▸ **Instructions to follow**
Beginning with the line in which "Is the teal triangle partially hidden?" appears, transcribe each line word for word until the records end. Do not include pictures.

▸ **Entries**
※

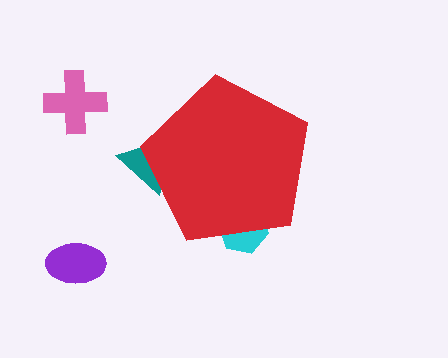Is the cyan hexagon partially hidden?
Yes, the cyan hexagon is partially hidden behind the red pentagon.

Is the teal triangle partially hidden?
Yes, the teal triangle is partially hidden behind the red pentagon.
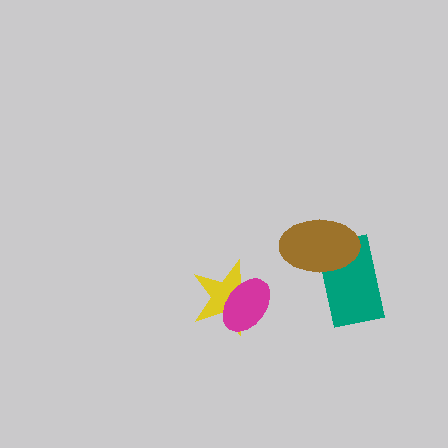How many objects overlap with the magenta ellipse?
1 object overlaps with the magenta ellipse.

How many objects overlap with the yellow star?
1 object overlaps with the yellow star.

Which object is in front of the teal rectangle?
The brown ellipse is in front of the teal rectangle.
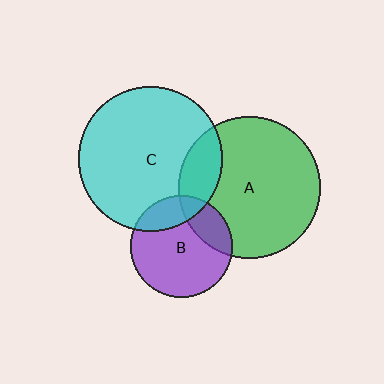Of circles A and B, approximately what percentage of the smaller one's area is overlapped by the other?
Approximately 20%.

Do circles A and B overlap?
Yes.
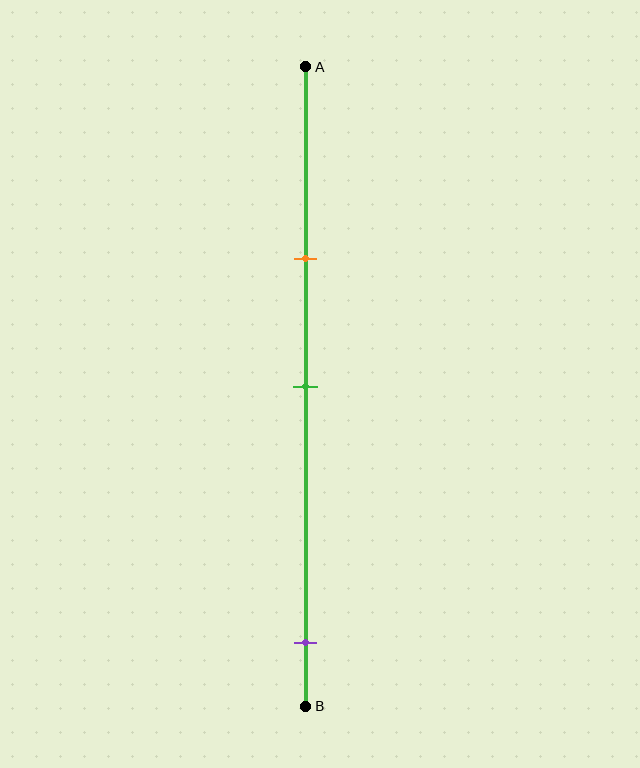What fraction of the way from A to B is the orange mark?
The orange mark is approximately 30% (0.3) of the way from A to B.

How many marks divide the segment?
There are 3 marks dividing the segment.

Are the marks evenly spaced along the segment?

※

▸ **Finished answer**
Is the teal triangle partially hidden?
Yes, the teal triangle is partially hidden behind the red pentagon.
How many objects overlap with the magenta ellipse?
1 object overlaps with the magenta ellipse.

How many objects overlap with the yellow star?
1 object overlaps with the yellow star.

Which object is in front of the teal rectangle?
The brown ellipse is in front of the teal rectangle.
Of circles A and B, approximately what percentage of the smaller one's area is overlapped by the other?
Approximately 20%.

Do circles A and B overlap?
Yes.
What fraction of the way from A to B is the orange mark?
The orange mark is approximately 30% (0.3) of the way from A to B.

How many marks divide the segment?
There are 3 marks dividing the segment.

Are the marks evenly spaced along the segment?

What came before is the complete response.